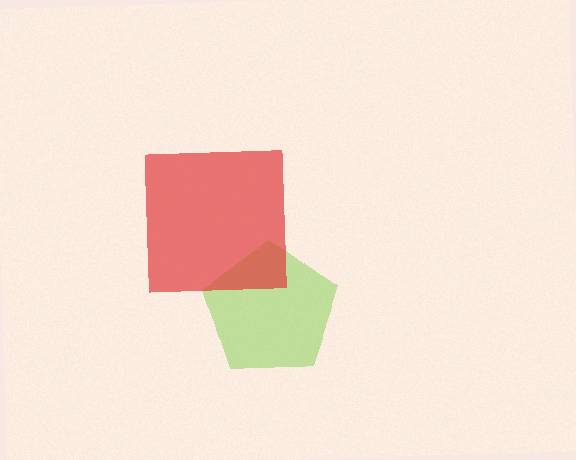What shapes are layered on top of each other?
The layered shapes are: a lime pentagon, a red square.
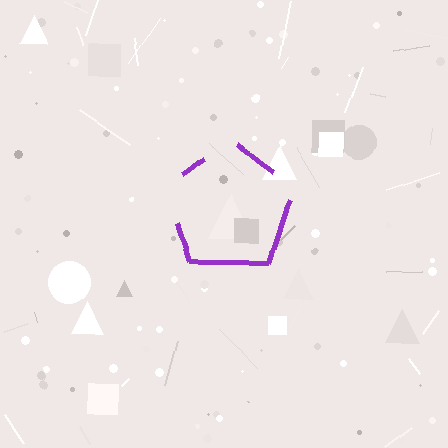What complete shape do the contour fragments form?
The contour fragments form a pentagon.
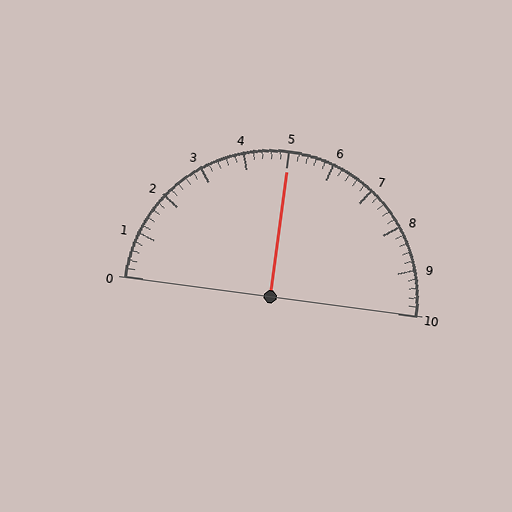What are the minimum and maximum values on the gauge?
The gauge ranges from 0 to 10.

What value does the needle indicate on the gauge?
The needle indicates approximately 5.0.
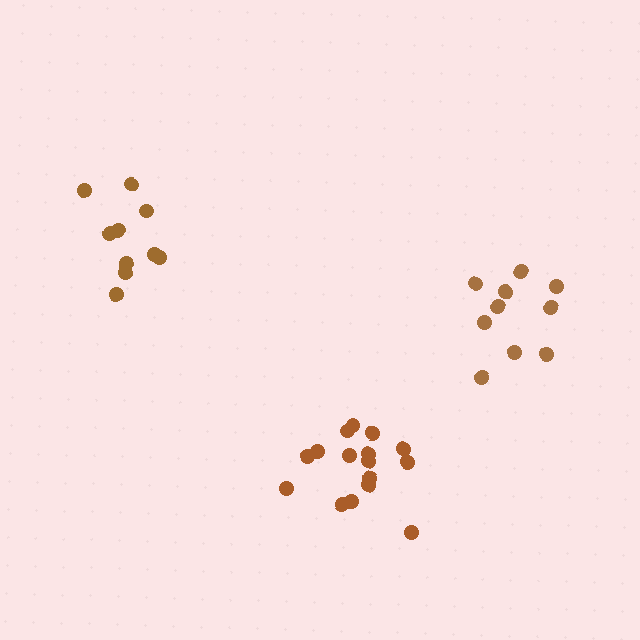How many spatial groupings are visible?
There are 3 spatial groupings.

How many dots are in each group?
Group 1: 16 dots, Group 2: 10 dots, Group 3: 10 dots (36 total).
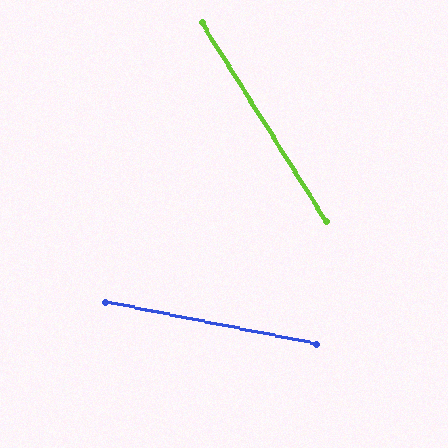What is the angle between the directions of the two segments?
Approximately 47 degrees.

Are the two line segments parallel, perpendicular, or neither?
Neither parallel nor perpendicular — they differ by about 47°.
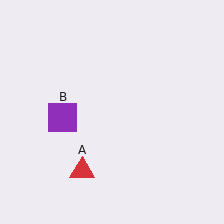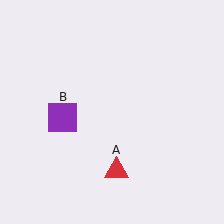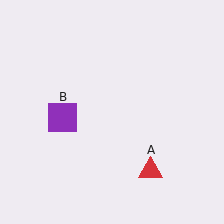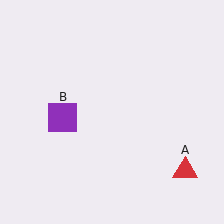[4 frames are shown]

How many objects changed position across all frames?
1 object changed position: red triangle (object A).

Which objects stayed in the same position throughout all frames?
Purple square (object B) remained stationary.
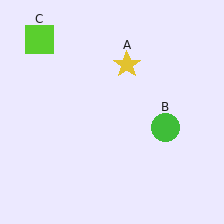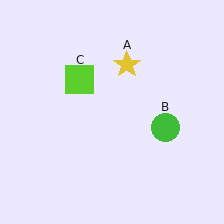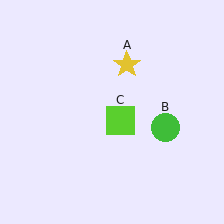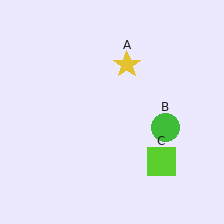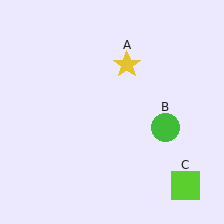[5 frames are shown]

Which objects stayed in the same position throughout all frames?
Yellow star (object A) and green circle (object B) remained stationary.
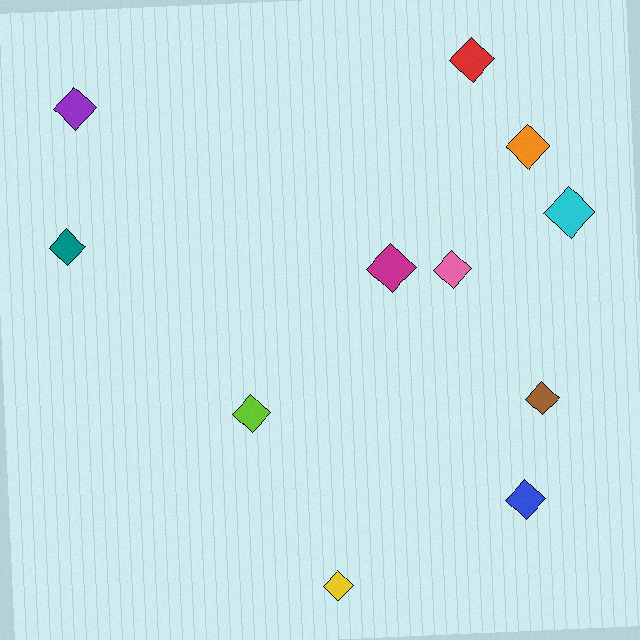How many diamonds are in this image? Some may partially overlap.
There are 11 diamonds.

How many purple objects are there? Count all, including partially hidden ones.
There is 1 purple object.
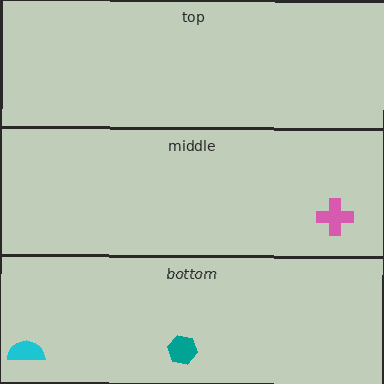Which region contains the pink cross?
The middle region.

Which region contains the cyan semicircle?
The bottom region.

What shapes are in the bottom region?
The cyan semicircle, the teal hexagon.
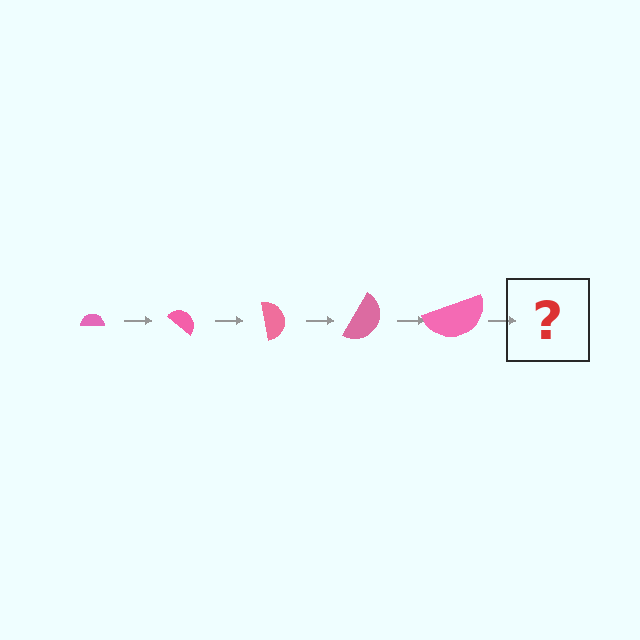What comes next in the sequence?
-*-
- **Given task**
Pictures in the records must not appear in the copy; transcribe everything else precisely.

- **Exercise result**
What shapes are layered on top of each other?
The layered shapes are: a lime pentagon, a red square.
What complete shape do the contour fragments form?
The contour fragments form a pentagon.
What are the minimum and maximum values on the gauge?
The gauge ranges from 0 to 10.

What value does the needle indicate on the gauge?
The needle indicates approximately 5.0.
How many spatial groupings are visible?
There are 3 spatial groupings.

How many dots are in each group?
Group 1: 16 dots, Group 2: 10 dots, Group 3: 10 dots (36 total).
What is the angle between the directions of the two segments?
Approximately 47 degrees.

Are the two line segments parallel, perpendicular, or neither?
Neither parallel nor perpendicular — they differ by about 47°.
[4 frames are shown]

How many objects changed position across all frames?
1 object changed position: red triangle (object A).

Which objects stayed in the same position throughout all frames?
Purple square (object B) remained stationary.
[5 frames are shown]

Which objects stayed in the same position throughout all frames?
Yellow star (object A) and green circle (object B) remained stationary.
How many diamonds are in this image? Some may partially overlap.
There are 11 diamonds.

How many purple objects are there? Count all, including partially hidden ones.
There is 1 purple object.
Which region contains the pink cross?
The middle region.

Which region contains the cyan semicircle?
The bottom region.

What shapes are in the bottom region?
The cyan semicircle, the teal hexagon.
What comes next in the sequence?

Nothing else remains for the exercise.